Set exercise :: Your task is to copy the lines from the line containing "What shape do you see?" through the end of the listing below, both included, without any pictures.

Provided data ::

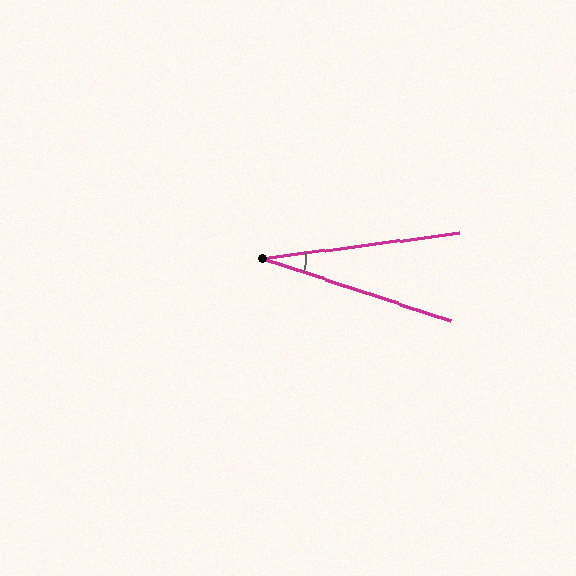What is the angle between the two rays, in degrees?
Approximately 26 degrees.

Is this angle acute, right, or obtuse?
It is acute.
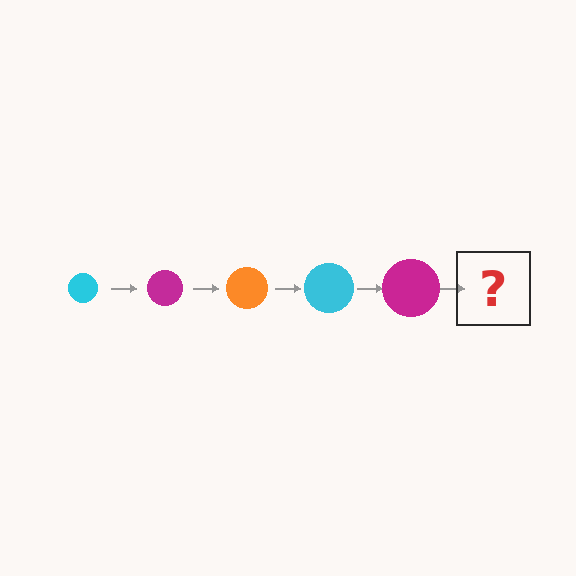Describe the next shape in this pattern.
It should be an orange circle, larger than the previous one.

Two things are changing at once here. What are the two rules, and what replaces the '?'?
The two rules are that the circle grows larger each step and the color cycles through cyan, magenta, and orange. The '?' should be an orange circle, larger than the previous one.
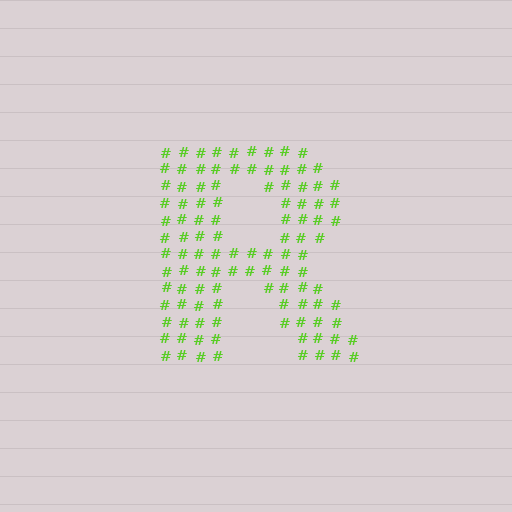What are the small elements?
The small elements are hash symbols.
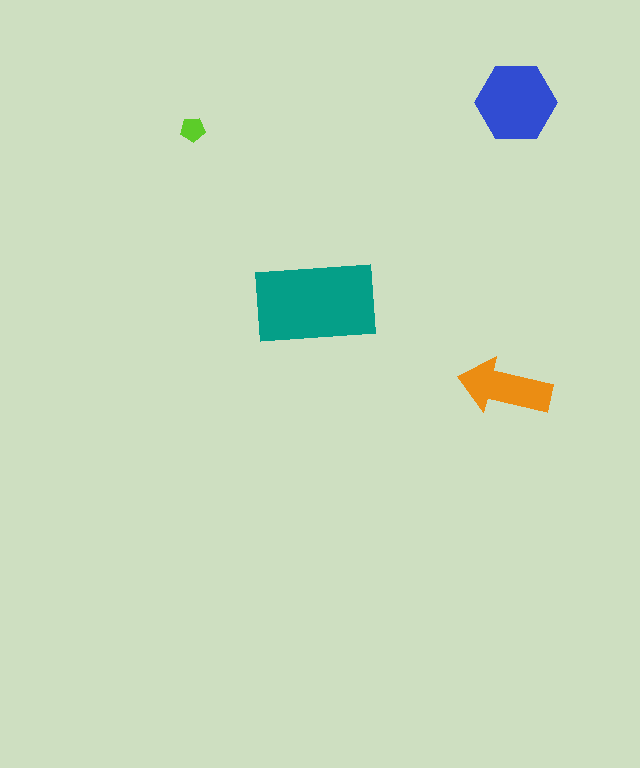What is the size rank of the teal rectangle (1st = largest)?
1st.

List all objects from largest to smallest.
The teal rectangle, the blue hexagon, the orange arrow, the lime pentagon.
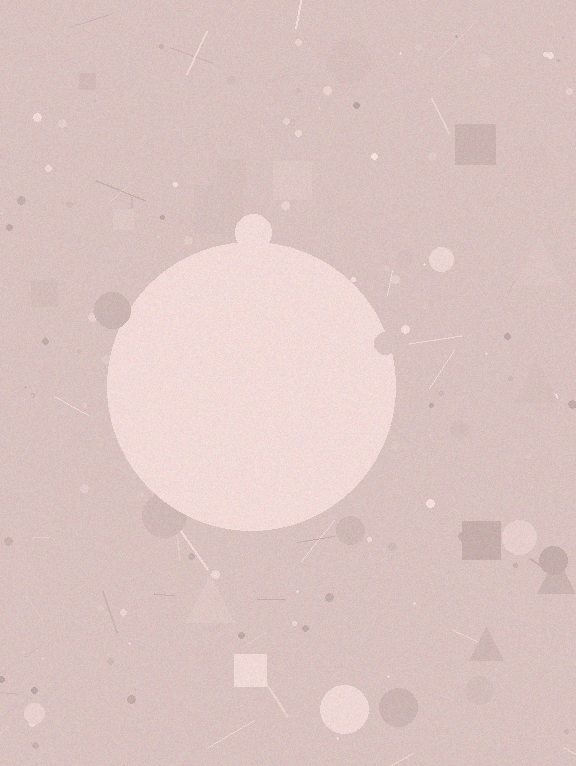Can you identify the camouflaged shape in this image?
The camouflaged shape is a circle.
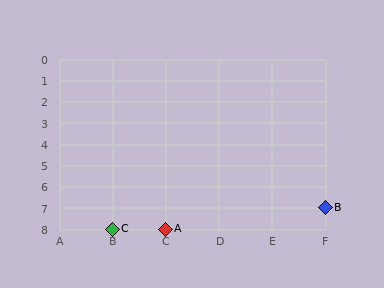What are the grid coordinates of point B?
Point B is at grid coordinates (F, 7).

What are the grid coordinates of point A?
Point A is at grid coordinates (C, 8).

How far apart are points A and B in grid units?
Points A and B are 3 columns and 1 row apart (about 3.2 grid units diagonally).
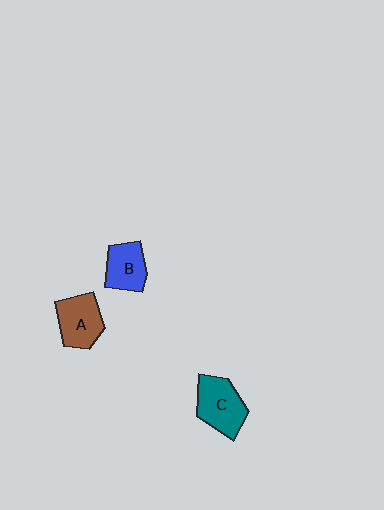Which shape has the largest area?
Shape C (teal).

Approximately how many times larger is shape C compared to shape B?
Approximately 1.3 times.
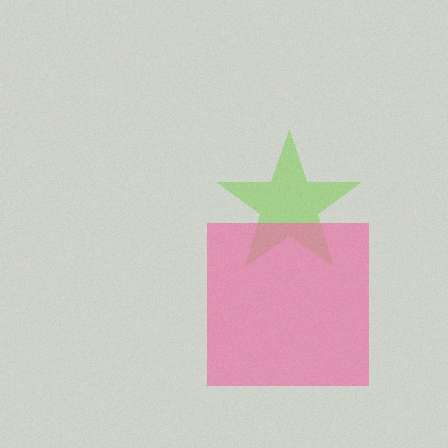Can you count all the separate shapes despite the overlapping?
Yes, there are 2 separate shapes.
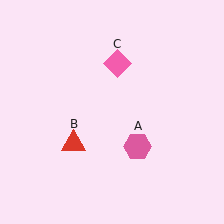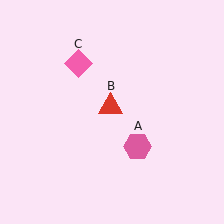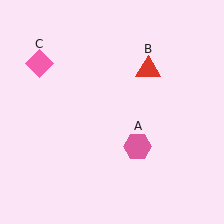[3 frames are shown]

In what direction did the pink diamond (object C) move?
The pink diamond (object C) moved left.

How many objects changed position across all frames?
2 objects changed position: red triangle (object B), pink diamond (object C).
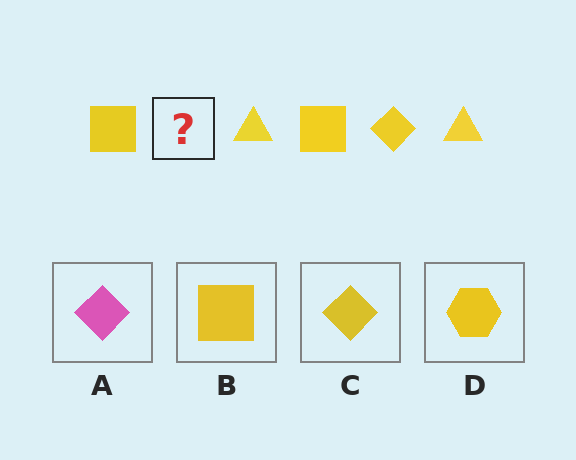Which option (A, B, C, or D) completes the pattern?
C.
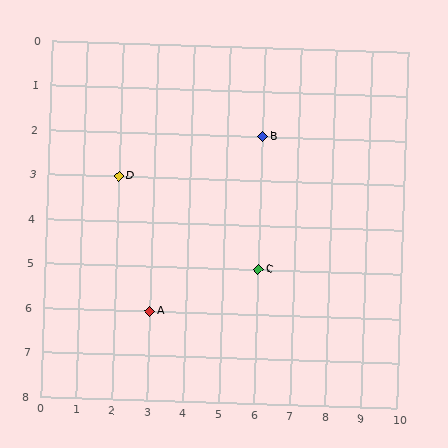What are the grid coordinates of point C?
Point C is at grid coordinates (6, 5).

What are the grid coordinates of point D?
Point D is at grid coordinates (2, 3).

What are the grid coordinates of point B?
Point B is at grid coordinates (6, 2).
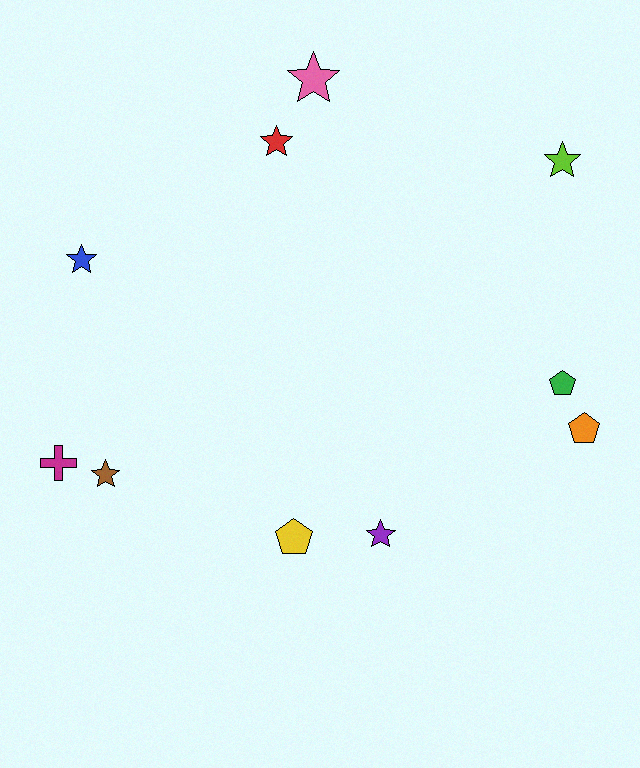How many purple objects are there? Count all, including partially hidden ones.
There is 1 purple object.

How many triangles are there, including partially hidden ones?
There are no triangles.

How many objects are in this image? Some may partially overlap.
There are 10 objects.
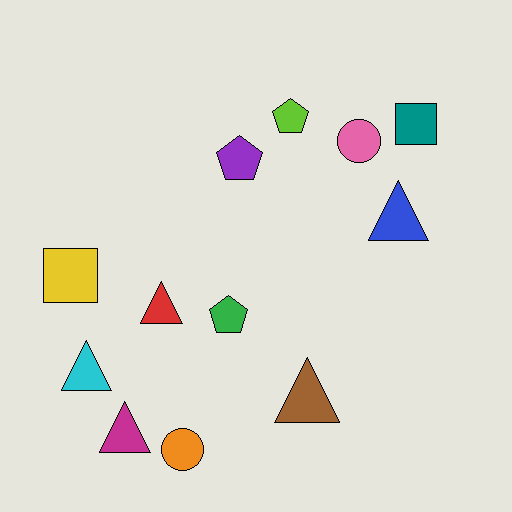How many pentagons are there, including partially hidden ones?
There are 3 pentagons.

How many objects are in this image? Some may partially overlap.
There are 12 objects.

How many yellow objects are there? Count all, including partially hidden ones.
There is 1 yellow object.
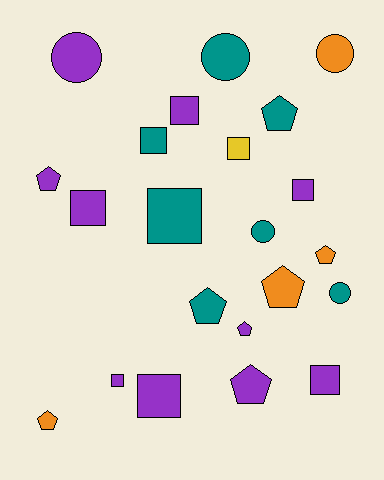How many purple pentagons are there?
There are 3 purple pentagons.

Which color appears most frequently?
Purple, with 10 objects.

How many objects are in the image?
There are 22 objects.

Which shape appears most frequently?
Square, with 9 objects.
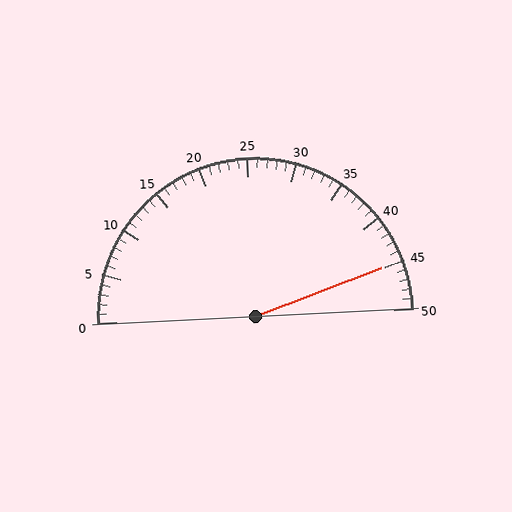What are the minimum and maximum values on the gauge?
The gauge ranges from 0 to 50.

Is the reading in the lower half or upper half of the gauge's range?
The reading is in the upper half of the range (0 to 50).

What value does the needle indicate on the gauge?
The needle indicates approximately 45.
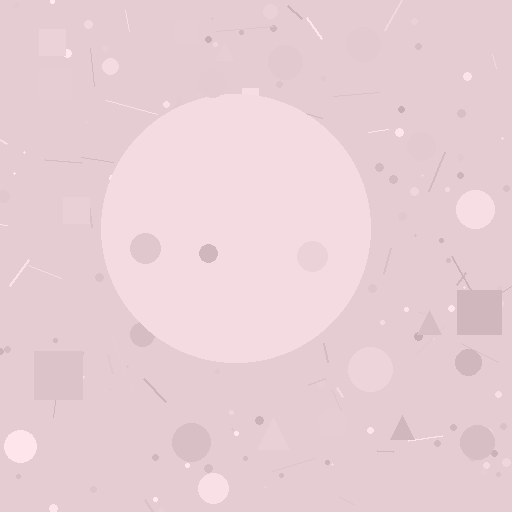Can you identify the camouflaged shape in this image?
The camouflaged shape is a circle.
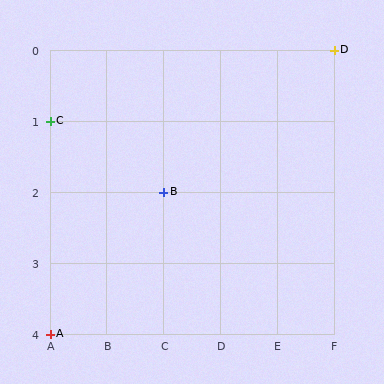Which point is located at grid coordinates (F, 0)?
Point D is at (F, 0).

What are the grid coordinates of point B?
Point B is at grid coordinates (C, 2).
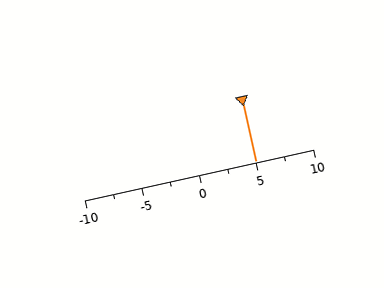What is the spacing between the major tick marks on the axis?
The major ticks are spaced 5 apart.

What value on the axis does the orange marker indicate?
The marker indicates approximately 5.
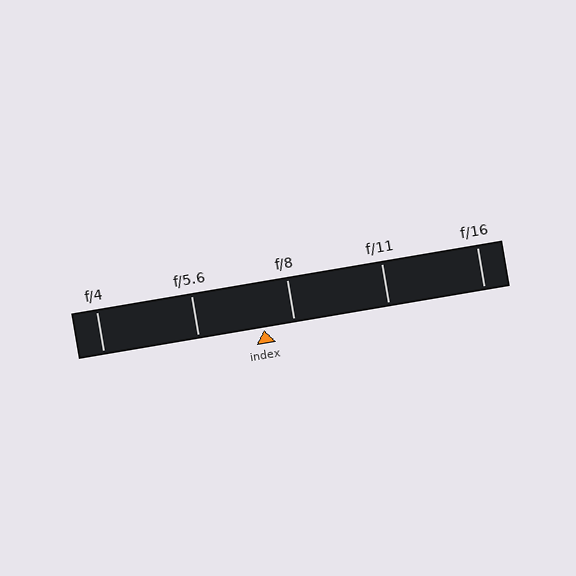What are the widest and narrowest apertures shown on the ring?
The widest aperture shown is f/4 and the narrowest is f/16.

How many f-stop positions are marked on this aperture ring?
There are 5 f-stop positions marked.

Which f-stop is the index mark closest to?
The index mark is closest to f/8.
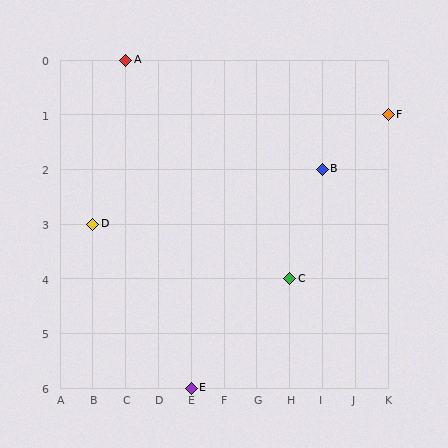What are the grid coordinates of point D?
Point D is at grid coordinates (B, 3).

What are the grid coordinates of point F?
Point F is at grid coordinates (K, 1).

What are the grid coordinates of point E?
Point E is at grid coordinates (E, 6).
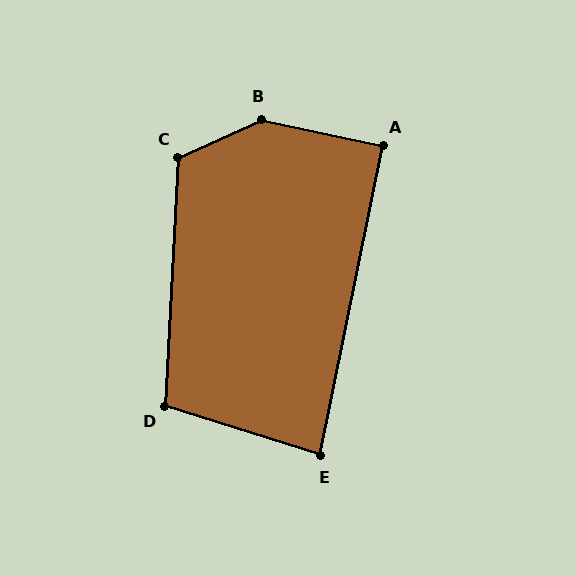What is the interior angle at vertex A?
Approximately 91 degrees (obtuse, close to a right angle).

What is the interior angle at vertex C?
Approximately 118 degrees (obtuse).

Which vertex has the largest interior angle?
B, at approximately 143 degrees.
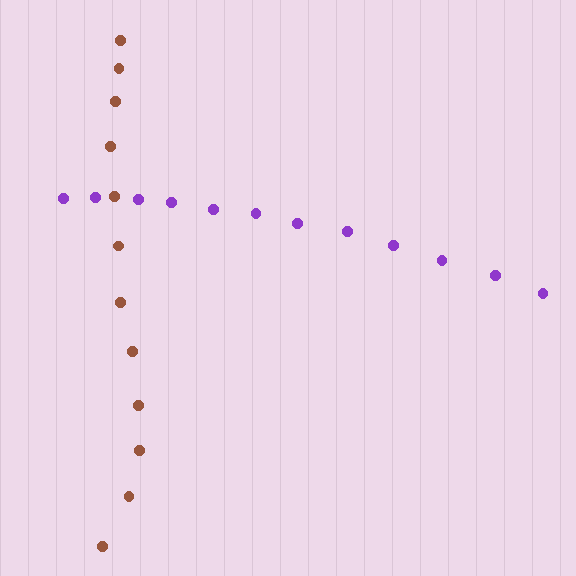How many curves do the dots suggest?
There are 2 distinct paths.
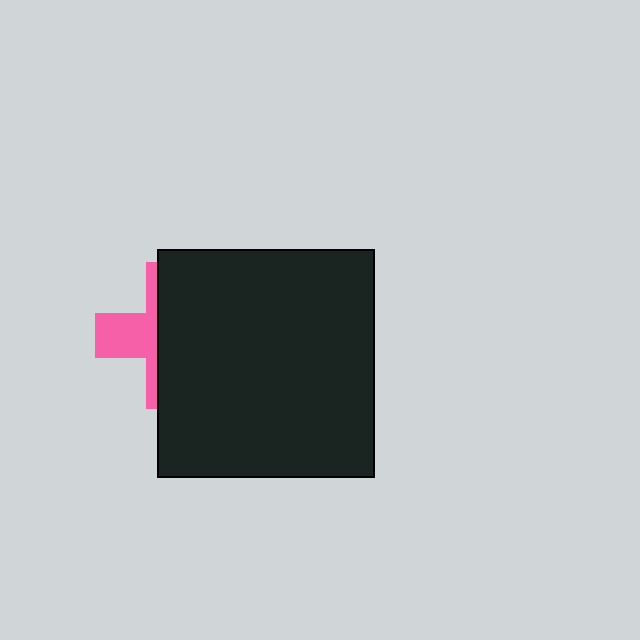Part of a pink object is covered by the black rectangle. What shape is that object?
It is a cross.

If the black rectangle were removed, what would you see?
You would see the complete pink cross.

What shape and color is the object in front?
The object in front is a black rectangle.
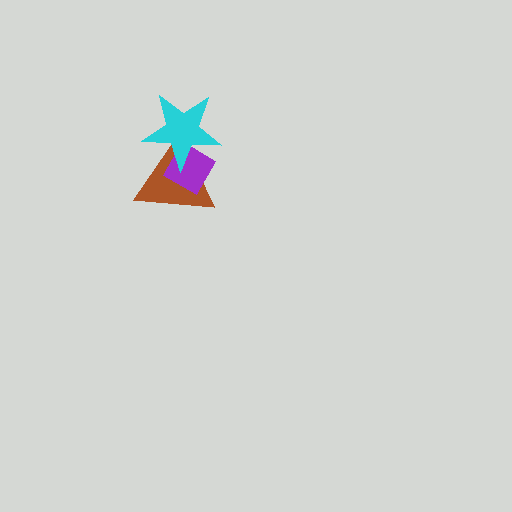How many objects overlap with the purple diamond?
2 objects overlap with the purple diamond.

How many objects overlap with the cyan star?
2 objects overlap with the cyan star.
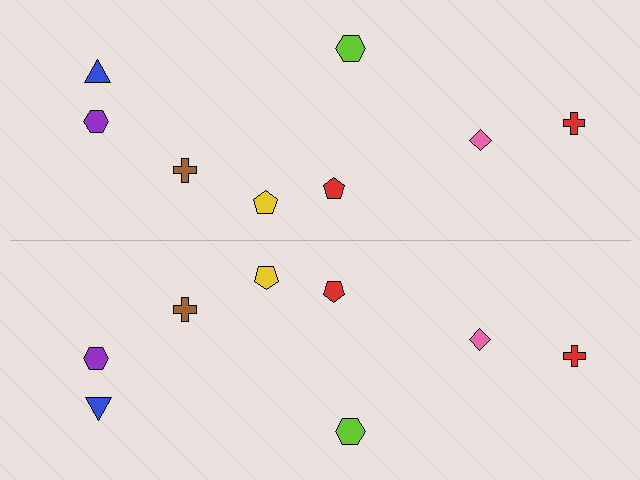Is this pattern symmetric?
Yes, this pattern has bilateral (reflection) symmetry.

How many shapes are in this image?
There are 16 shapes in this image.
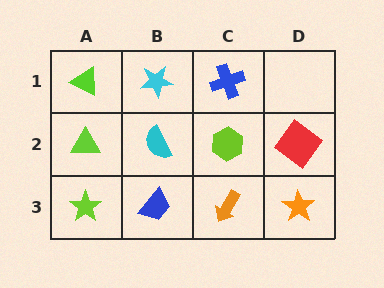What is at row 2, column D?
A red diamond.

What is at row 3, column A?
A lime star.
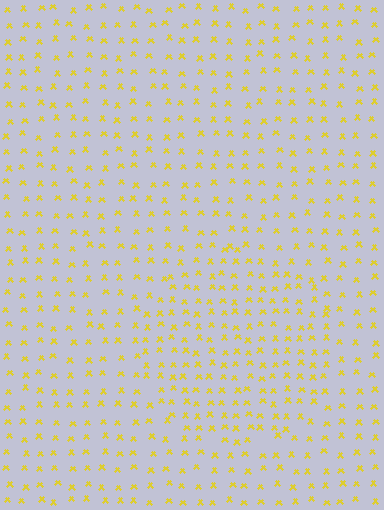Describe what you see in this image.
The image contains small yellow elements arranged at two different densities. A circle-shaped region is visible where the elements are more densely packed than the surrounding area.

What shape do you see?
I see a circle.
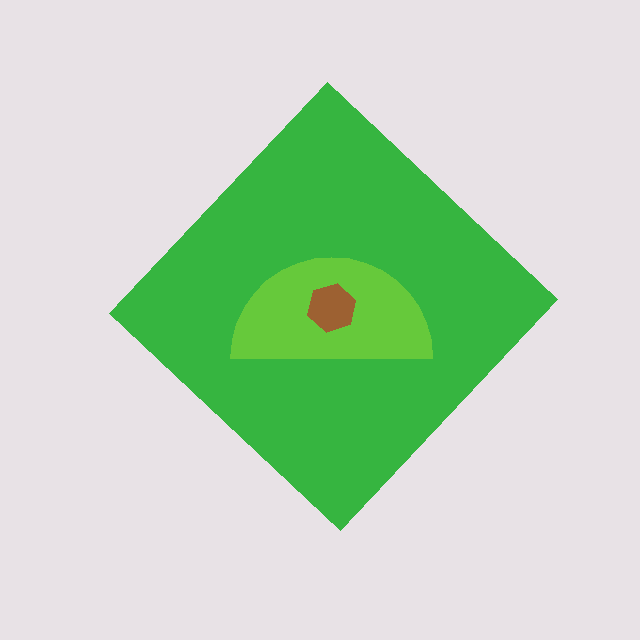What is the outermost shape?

Answer to this exercise ::
What shape do you see?
I see a circle.
What is the outermost shape?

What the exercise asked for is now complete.